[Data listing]
— begin —

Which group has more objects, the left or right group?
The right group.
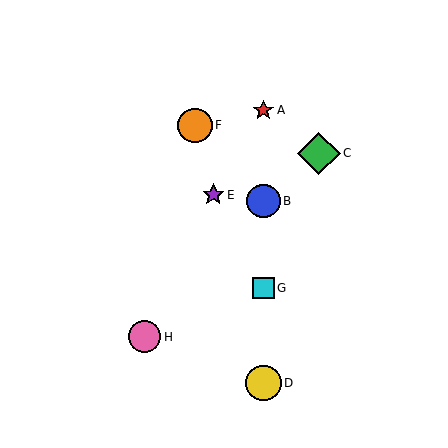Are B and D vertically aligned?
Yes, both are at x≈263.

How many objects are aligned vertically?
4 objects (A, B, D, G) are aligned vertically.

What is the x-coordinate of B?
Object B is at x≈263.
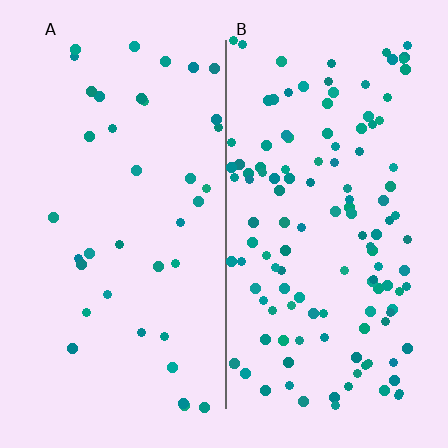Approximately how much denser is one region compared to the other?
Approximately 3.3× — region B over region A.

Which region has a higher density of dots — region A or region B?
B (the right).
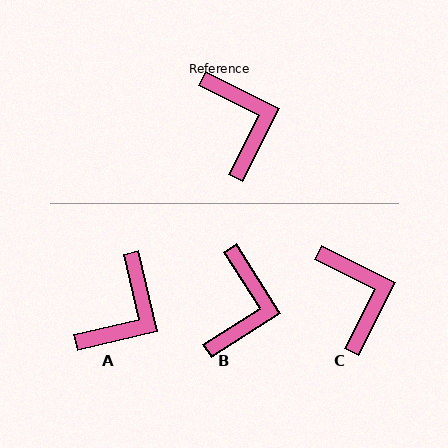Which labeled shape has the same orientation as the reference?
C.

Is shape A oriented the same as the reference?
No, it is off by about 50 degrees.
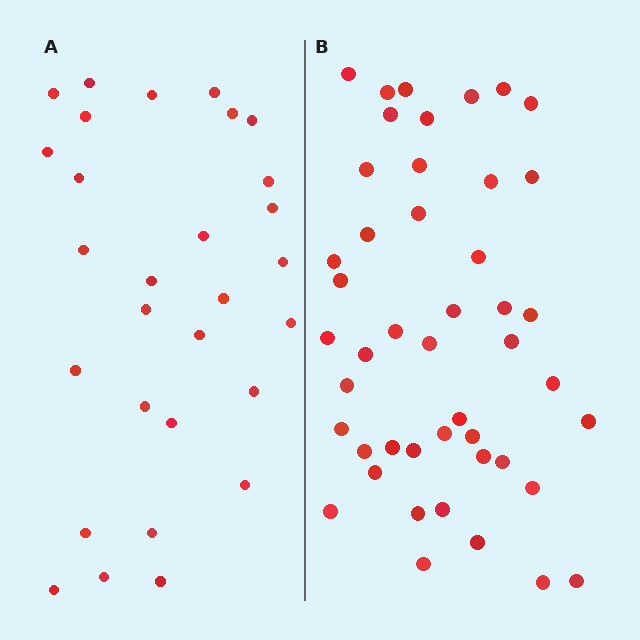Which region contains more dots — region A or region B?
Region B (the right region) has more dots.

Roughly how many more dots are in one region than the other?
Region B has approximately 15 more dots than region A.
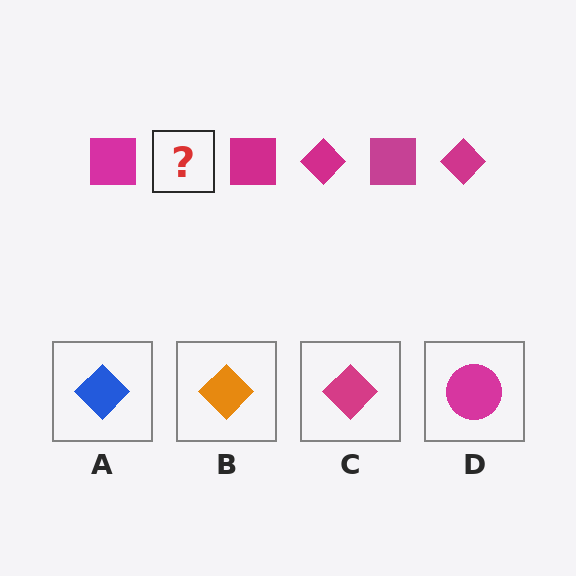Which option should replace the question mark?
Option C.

— end —

__PROBLEM TO SOLVE__
Reproduce the material in its entirety and word for word, without the pictures.

__RESULT FOR THIS TASK__
Which group has more objects, the left or right group?
The right group.
Are B and D vertically aligned?
Yes, both are at x≈263.

How many objects are aligned vertically?
4 objects (A, B, D, G) are aligned vertically.

What is the x-coordinate of B?
Object B is at x≈263.
Approximately how much denser is one region compared to the other?
Approximately 3.3× — region B over region A.

Which region has a higher density of dots — region A or region B?
B (the right).
Which labeled shape has the same orientation as the reference?
C.

Is shape A oriented the same as the reference?
No, it is off by about 50 degrees.
Which region contains more dots — region A or region B?
Region B (the right region) has more dots.

Roughly how many more dots are in one region than the other?
Region B has approximately 15 more dots than region A.
Which option should replace the question mark?
Option C.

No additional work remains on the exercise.